Requirements:
Set down every entry word for word. Omit the pictures.

--- BEGIN ---

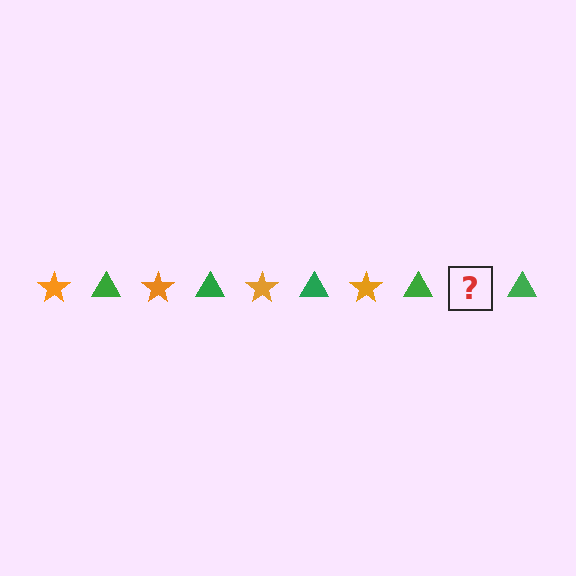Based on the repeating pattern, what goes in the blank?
The blank should be an orange star.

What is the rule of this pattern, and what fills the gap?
The rule is that the pattern alternates between orange star and green triangle. The gap should be filled with an orange star.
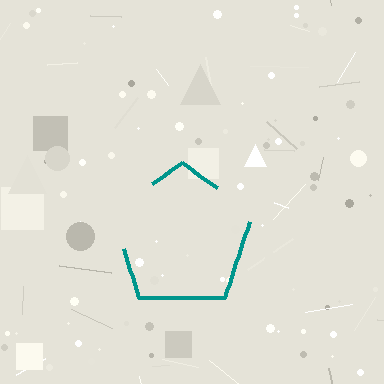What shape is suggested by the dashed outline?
The dashed outline suggests a pentagon.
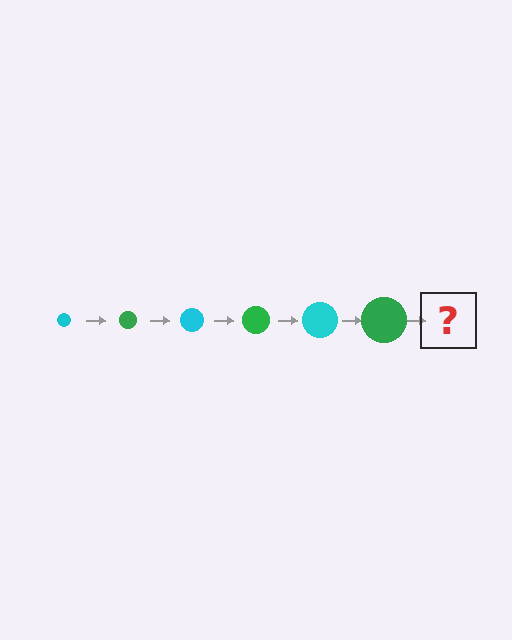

--- END ---

Result:
Based on the repeating pattern, what goes in the blank?
The blank should be an orange star.

What is the rule of this pattern, and what fills the gap?
The rule is that the pattern alternates between orange star and green triangle. The gap should be filled with an orange star.
What shape is suggested by the dashed outline?
The dashed outline suggests a pentagon.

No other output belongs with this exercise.